▸ THE EXERCISE: Everything from the line with "Is the blue" through the line with "In what direction" should be repeated exactly, both of those lines included, and nothing else.

Entries from a figure question set
** Begin **

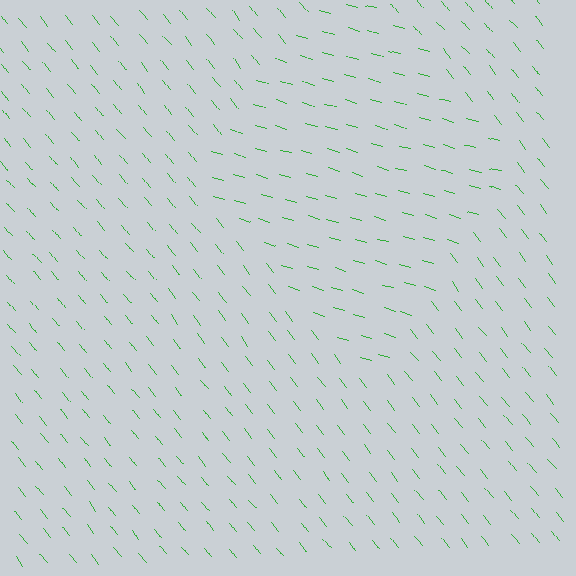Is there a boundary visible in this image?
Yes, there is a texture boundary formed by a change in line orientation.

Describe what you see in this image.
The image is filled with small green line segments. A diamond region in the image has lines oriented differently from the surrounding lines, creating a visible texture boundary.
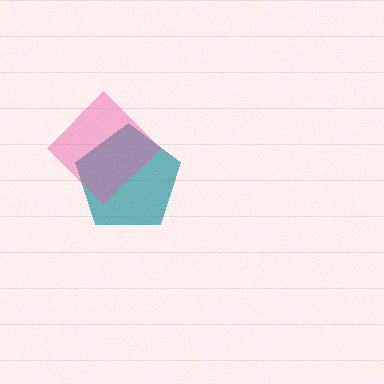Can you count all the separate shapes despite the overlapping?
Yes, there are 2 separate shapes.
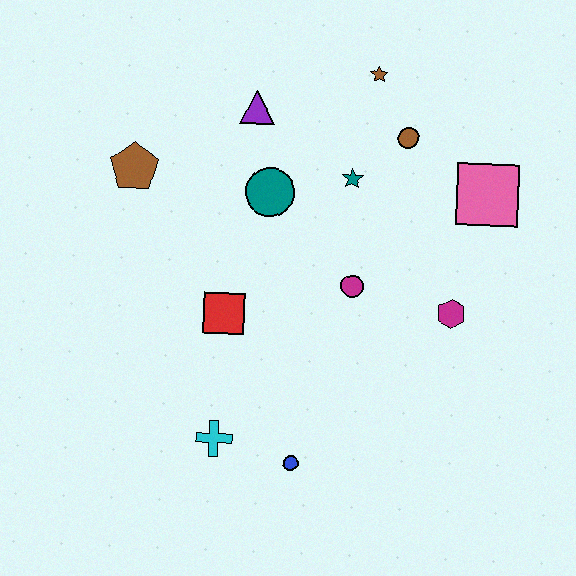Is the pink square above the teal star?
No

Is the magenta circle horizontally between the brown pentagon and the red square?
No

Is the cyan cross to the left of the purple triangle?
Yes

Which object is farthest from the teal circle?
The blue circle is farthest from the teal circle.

** End **
** Begin **

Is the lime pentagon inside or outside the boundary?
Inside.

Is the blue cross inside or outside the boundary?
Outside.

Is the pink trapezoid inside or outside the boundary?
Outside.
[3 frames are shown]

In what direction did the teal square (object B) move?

** End **

▸ REPLY TO THE TASK:
Is the blue cross inside or outside the boundary?
Outside.

Is the pink trapezoid inside or outside the boundary?
Outside.
[3 frames are shown]

In what direction did the teal square (object B) move?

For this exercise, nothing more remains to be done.